What the task asks | The line containing "What is the pattern" marks the start; extract exactly from it through the last line of the entries, and omit any pictures.

Records provided |
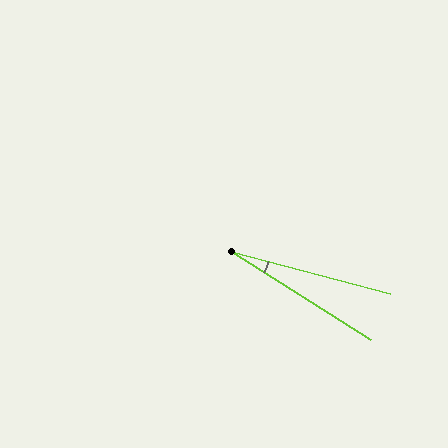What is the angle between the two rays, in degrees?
Approximately 18 degrees.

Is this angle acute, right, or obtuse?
It is acute.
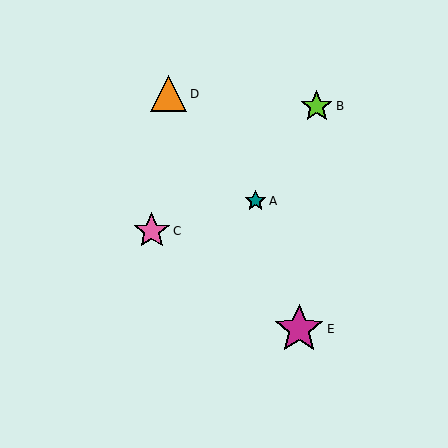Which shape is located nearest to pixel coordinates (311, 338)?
The magenta star (labeled E) at (299, 329) is nearest to that location.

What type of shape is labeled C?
Shape C is a pink star.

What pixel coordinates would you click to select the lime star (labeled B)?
Click at (317, 106) to select the lime star B.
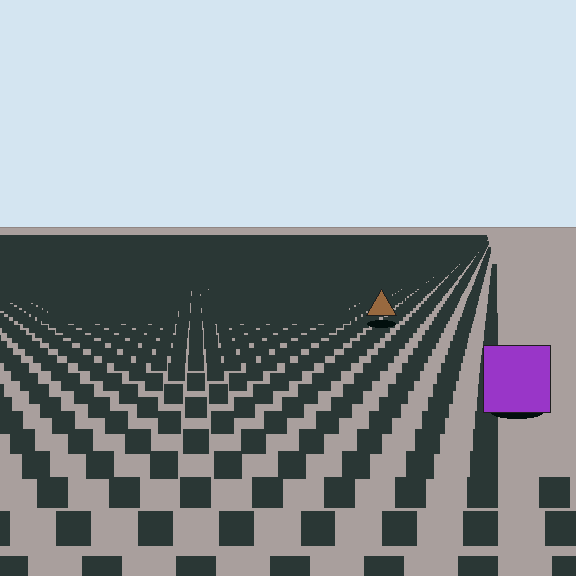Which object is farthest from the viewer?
The brown triangle is farthest from the viewer. It appears smaller and the ground texture around it is denser.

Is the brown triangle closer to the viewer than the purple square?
No. The purple square is closer — you can tell from the texture gradient: the ground texture is coarser near it.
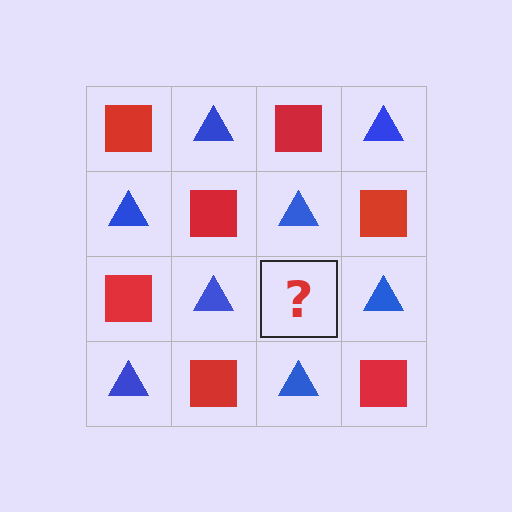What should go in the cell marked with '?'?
The missing cell should contain a red square.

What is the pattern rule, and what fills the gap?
The rule is that it alternates red square and blue triangle in a checkerboard pattern. The gap should be filled with a red square.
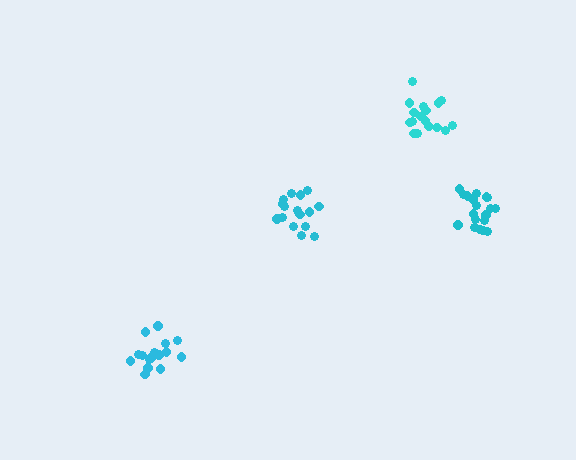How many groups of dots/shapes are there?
There are 4 groups.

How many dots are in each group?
Group 1: 16 dots, Group 2: 16 dots, Group 3: 19 dots, Group 4: 17 dots (68 total).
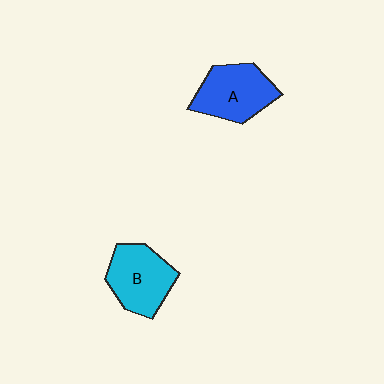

Complete response |
What is the pattern rule, and what fills the gap?
The rule is that it alternates red square and blue triangle in a checkerboard pattern. The gap should be filled with a red square.
How many groups of dots/shapes are there?
There are 4 groups.

How many dots are in each group?
Group 1: 16 dots, Group 2: 16 dots, Group 3: 19 dots, Group 4: 17 dots (68 total).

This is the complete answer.